§ Aim
Repeat each line of the material below exactly as it appears, minus any pictures.

(Dataset rows concerning shapes)
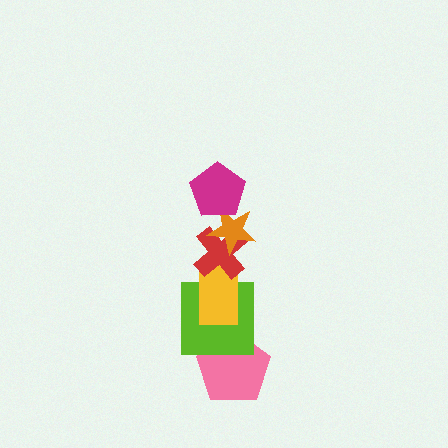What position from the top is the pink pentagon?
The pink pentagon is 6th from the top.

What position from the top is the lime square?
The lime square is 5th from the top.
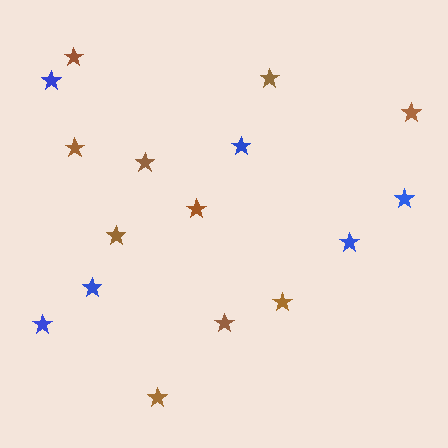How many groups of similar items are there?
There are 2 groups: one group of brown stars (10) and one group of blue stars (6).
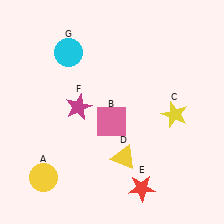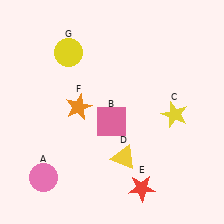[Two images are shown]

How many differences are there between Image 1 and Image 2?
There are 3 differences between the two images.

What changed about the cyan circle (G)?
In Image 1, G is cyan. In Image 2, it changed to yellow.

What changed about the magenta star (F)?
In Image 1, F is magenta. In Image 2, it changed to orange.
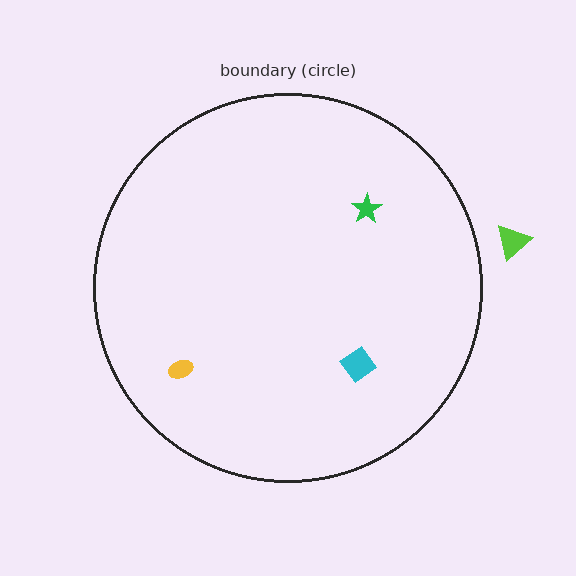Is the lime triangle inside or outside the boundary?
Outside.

§ Solution to the exercise
What position from the top is the pink pentagon?
The pink pentagon is 6th from the top.

What position from the top is the lime square?
The lime square is 5th from the top.
How many groups of similar items are there?
There are 2 groups: one group of brown stars (10) and one group of blue stars (6).
[Two images are shown]

How many differences are there between Image 1 and Image 2?
There are 3 differences between the two images.

What changed about the cyan circle (G)?
In Image 1, G is cyan. In Image 2, it changed to yellow.

What changed about the magenta star (F)?
In Image 1, F is magenta. In Image 2, it changed to orange.
Is the lime triangle inside or outside the boundary?
Outside.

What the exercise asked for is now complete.